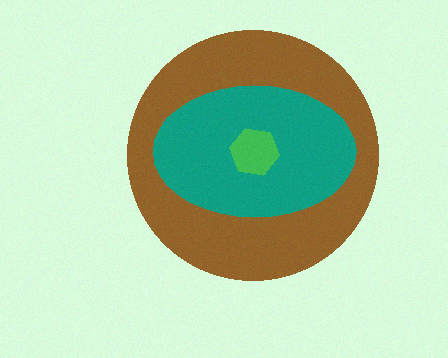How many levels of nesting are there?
3.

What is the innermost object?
The green hexagon.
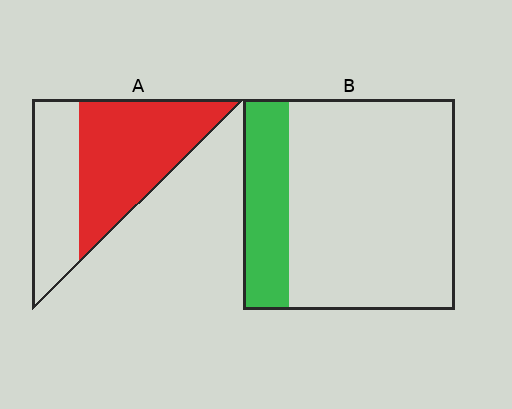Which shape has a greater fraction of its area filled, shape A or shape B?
Shape A.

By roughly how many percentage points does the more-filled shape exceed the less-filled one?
By roughly 40 percentage points (A over B).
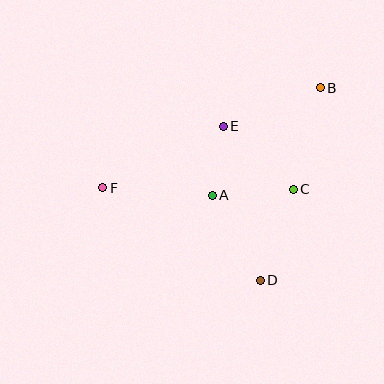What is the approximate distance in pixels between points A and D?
The distance between A and D is approximately 98 pixels.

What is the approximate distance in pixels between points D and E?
The distance between D and E is approximately 159 pixels.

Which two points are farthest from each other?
Points B and F are farthest from each other.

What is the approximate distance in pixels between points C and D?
The distance between C and D is approximately 97 pixels.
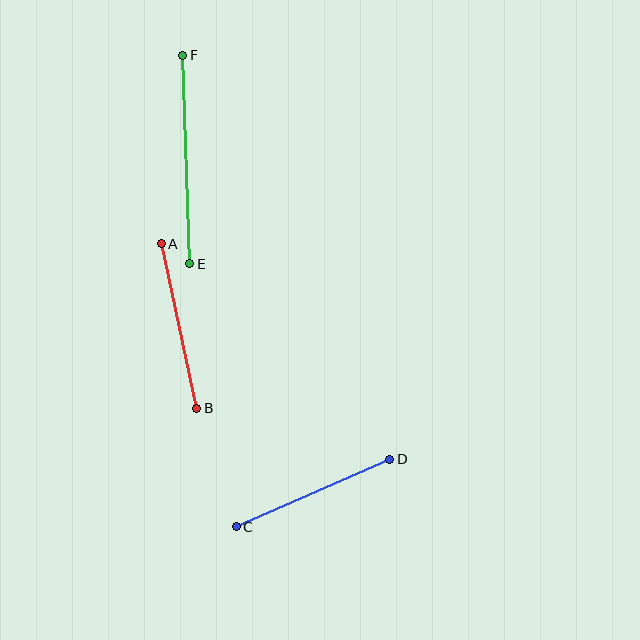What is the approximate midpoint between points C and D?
The midpoint is at approximately (313, 493) pixels.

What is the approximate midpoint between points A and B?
The midpoint is at approximately (179, 326) pixels.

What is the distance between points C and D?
The distance is approximately 168 pixels.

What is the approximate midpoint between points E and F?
The midpoint is at approximately (186, 159) pixels.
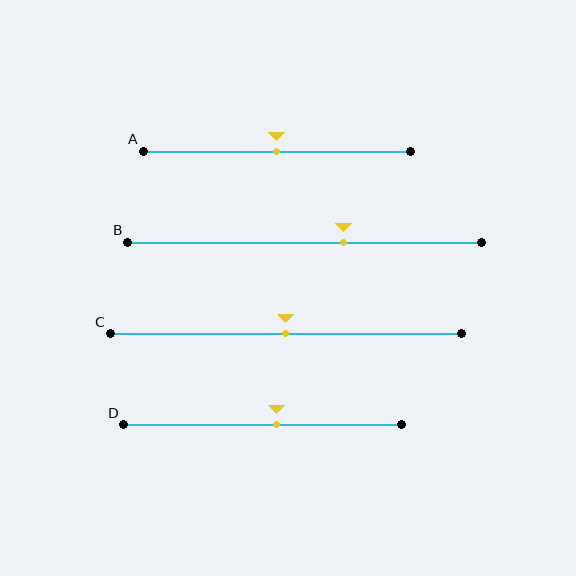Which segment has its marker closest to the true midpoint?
Segment A has its marker closest to the true midpoint.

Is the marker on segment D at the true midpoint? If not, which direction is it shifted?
No, the marker on segment D is shifted to the right by about 5% of the segment length.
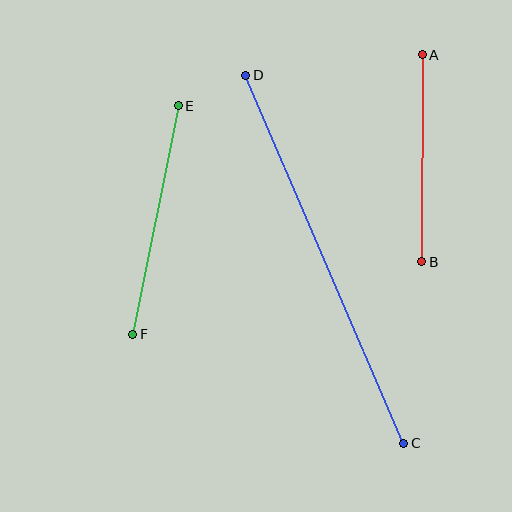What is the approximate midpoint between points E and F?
The midpoint is at approximately (155, 220) pixels.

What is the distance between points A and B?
The distance is approximately 207 pixels.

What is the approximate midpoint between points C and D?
The midpoint is at approximately (325, 259) pixels.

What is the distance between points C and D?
The distance is approximately 400 pixels.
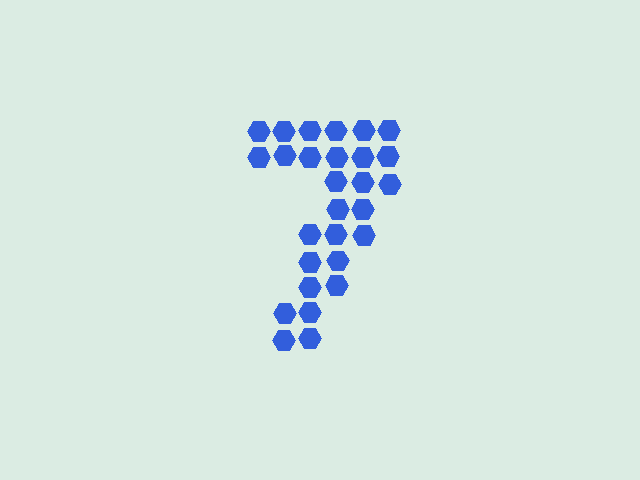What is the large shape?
The large shape is the digit 7.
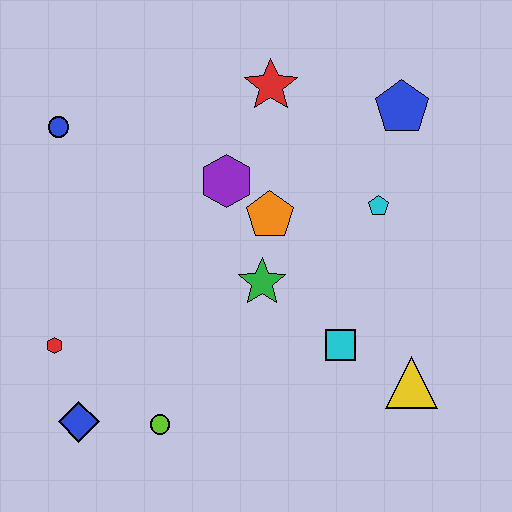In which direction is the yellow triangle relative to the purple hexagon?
The yellow triangle is below the purple hexagon.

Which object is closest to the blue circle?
The purple hexagon is closest to the blue circle.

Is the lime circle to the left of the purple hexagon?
Yes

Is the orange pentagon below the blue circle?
Yes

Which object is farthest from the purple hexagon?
The blue diamond is farthest from the purple hexagon.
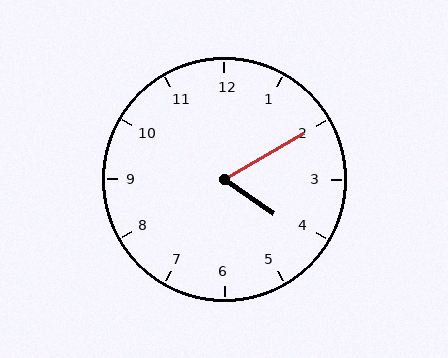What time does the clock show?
4:10.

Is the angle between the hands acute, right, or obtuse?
It is acute.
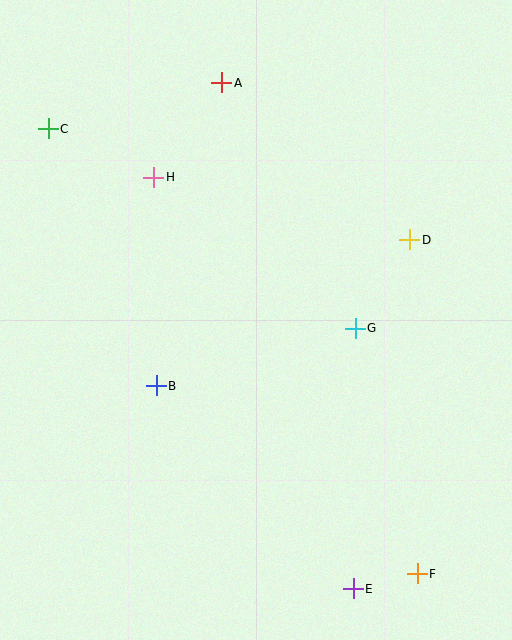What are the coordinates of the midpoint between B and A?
The midpoint between B and A is at (189, 234).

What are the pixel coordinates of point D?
Point D is at (410, 240).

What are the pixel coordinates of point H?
Point H is at (154, 177).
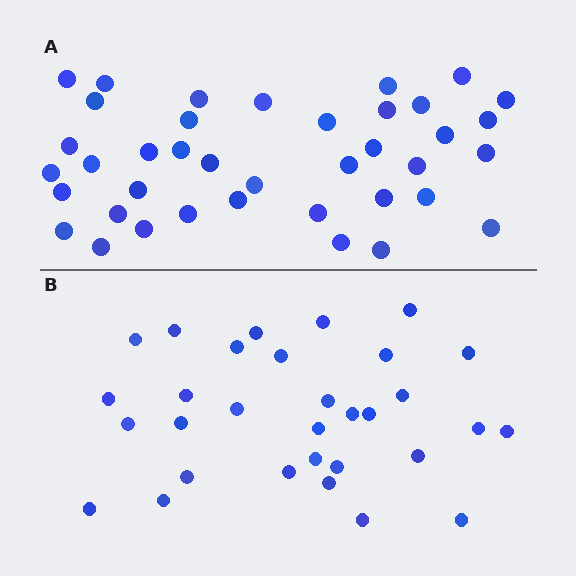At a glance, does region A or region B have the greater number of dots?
Region A (the top region) has more dots.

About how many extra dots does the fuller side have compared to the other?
Region A has roughly 8 or so more dots than region B.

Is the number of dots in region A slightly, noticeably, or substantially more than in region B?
Region A has noticeably more, but not dramatically so. The ratio is roughly 1.3 to 1.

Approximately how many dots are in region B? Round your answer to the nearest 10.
About 30 dots. (The exact count is 31, which rounds to 30.)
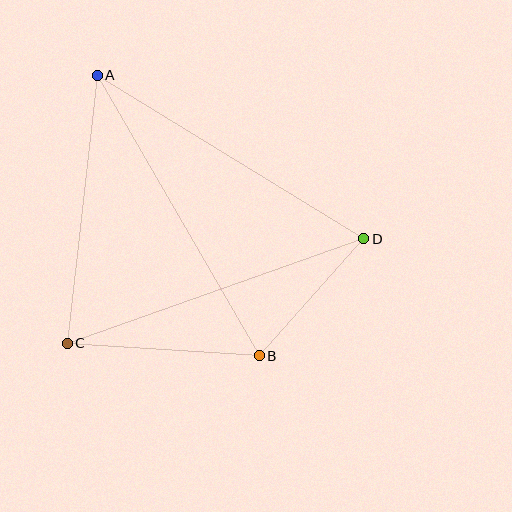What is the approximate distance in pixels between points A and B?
The distance between A and B is approximately 324 pixels.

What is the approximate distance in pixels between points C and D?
The distance between C and D is approximately 314 pixels.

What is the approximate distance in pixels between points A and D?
The distance between A and D is approximately 313 pixels.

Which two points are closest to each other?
Points B and D are closest to each other.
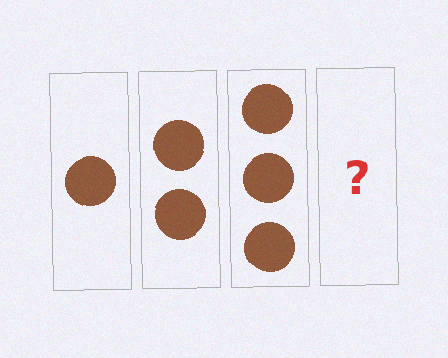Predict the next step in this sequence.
The next step is 4 circles.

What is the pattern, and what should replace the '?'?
The pattern is that each step adds one more circle. The '?' should be 4 circles.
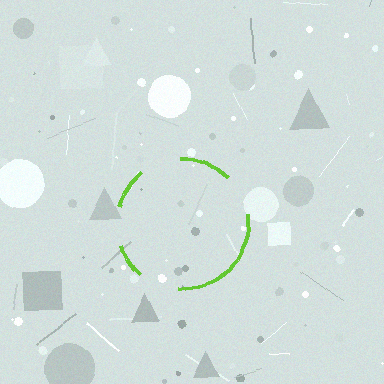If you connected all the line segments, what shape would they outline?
They would outline a circle.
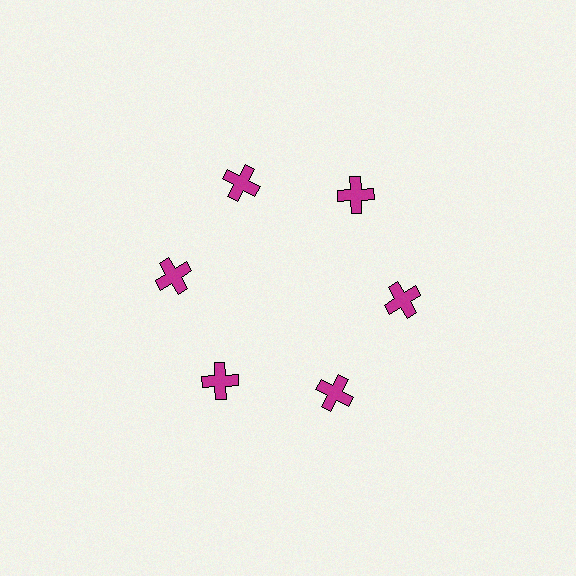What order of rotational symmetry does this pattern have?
This pattern has 6-fold rotational symmetry.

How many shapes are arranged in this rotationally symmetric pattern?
There are 6 shapes, arranged in 6 groups of 1.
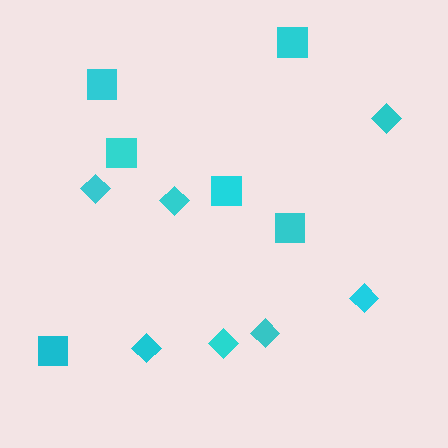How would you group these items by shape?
There are 2 groups: one group of squares (6) and one group of diamonds (7).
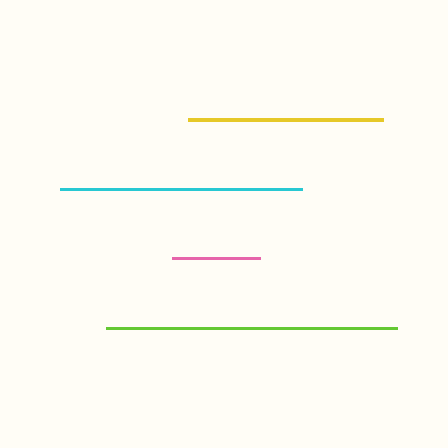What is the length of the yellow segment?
The yellow segment is approximately 195 pixels long.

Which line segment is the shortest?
The pink line is the shortest at approximately 88 pixels.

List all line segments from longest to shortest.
From longest to shortest: lime, cyan, yellow, pink.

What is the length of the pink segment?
The pink segment is approximately 88 pixels long.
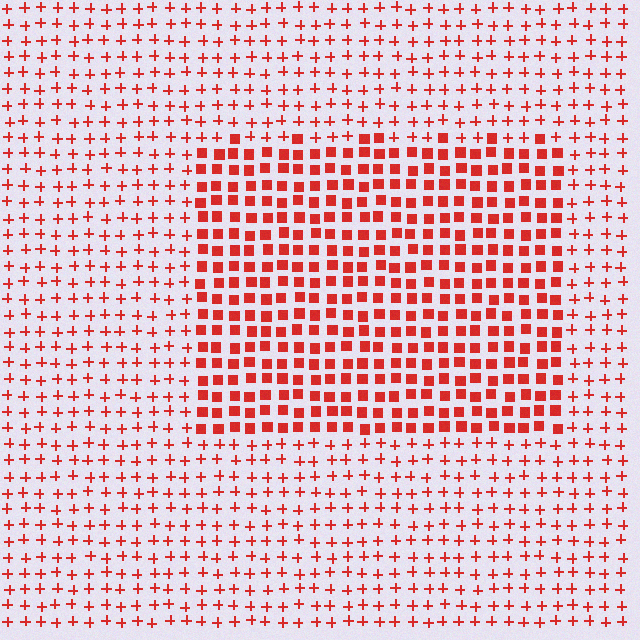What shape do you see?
I see a rectangle.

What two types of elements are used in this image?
The image uses squares inside the rectangle region and plus signs outside it.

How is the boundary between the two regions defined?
The boundary is defined by a change in element shape: squares inside vs. plus signs outside. All elements share the same color and spacing.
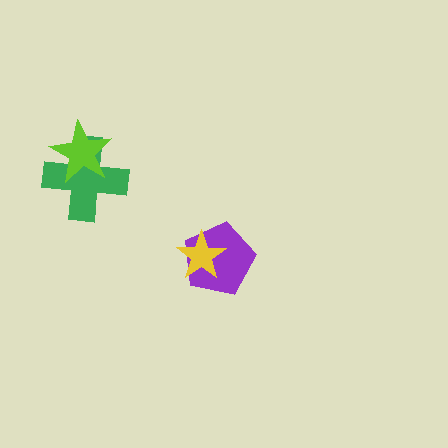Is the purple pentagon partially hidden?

____________

• [Directive]
Copy out every line of the material above exactly, skipping the pictures.

• [Answer to this task]
How many levels of nesting are there?
3.

What is the innermost object?
The green hexagon.
Which shape has a greater fraction of its area filled, shape A or shape B?
Shape A.

By roughly how many percentage points does the more-filled shape exceed the less-filled one?
By roughly 40 percentage points (A over B).
What is the approximate distance in pixels between points A and D?
The distance between A and D is approximately 98 pixels.

What is the approximate distance in pixels between points D and E?
The distance between D and E is approximately 159 pixels.

Which two points are farthest from each other?
Points B and F are farthest from each other.

What is the approximate distance in pixels between points C and D?
The distance between C and D is approximately 97 pixels.
What is the approximate midpoint between points C and D?
The midpoint is at approximately (313, 493) pixels.

What is the approximate midpoint between points A and B?
The midpoint is at approximately (179, 326) pixels.

What is the distance between points C and D?
The distance is approximately 168 pixels.

What is the approximate midpoint between points E and F?
The midpoint is at approximately (186, 159) pixels.
Which segment has its marker closest to the true midpoint?
Segment A has its marker closest to the true midpoint.

Is the marker on segment D at the true midpoint? If not, which direction is it shifted?
No, the marker on segment D is shifted to the right by about 5% of the segment length.
What is the approximate midpoint between points E and F?
The midpoint is at approximately (155, 220) pixels.

What is the distance between points A and B?
The distance is approximately 207 pixels.

What is the approximate midpoint between points C and D?
The midpoint is at approximately (325, 259) pixels.

What is the distance between points C and D?
The distance is approximately 400 pixels.
What is the large shape?
The large shape is the digit 7.
In which direction is the yellow triangle relative to the purple hexagon?
The yellow triangle is below the purple hexagon.

Which object is closest to the blue circle?
The purple hexagon is closest to the blue circle.

Is the lime circle to the left of the purple hexagon?
Yes

Is the orange pentagon below the blue circle?
Yes

Which object is farthest from the purple hexagon?
The blue diamond is farthest from the purple hexagon.
What time does the clock show?
4:10.

Is the angle between the hands acute, right, or obtuse?
It is acute.
What are the coordinates of the midpoint between B and A?
The midpoint between B and A is at (189, 234).

What are the pixel coordinates of point D?
Point D is at (410, 240).

What are the pixel coordinates of point H?
Point H is at (154, 177).
At a glance, does region A or region B have the greater number of dots?
Region A (the top region) has more dots.

About how many extra dots does the fuller side have compared to the other?
Region A has roughly 8 or so more dots than region B.

Is the number of dots in region A slightly, noticeably, or substantially more than in region B?
Region A has noticeably more, but not dramatically so. The ratio is roughly 1.3 to 1.

Approximately how many dots are in region B? Round your answer to the nearest 10.
About 30 dots. (The exact count is 31, which rounds to 30.)
What is the approximate distance in pixels between points A and B?
The distance between A and B is approximately 324 pixels.

What is the approximate distance in pixels between points C and D?
The distance between C and D is approximately 314 pixels.

What is the approximate distance in pixels between points A and D?
The distance between A and D is approximately 313 pixels.

Which two points are closest to each other?
Points B and D are closest to each other.
Predict the next step in this sequence.
The next step is 4 circles.

What is the pattern, and what should replace the '?'?
The pattern is that each step adds one more circle. The '?' should be 4 circles.
If you connected all the line segments, what shape would they outline?
They would outline a circle.
What order of rotational symmetry does this pattern have?
This pattern has 6-fold rotational symmetry.

How many shapes are arranged in this rotationally symmetric pattern?
There are 6 shapes, arranged in 6 groups of 1.
How would you group these items by shape?
There are 2 groups: one group of squares (6) and one group of diamonds (7).
What is the length of the yellow segment?
The yellow segment is approximately 195 pixels long.

Which line segment is the shortest?
The pink line is the shortest at approximately 88 pixels.

List all line segments from longest to shortest.
From longest to shortest: lime, cyan, yellow, pink.

What is the length of the pink segment?
The pink segment is approximately 88 pixels long.
What shape do you see?
I see a rectangle.

What two types of elements are used in this image?
The image uses squares inside the rectangle region and plus signs outside it.

How is the boundary between the two regions defined?
The boundary is defined by a change in element shape: squares inside vs. plus signs outside. All elements share the same color and spacing.
Is the purple pentagon partially hidden?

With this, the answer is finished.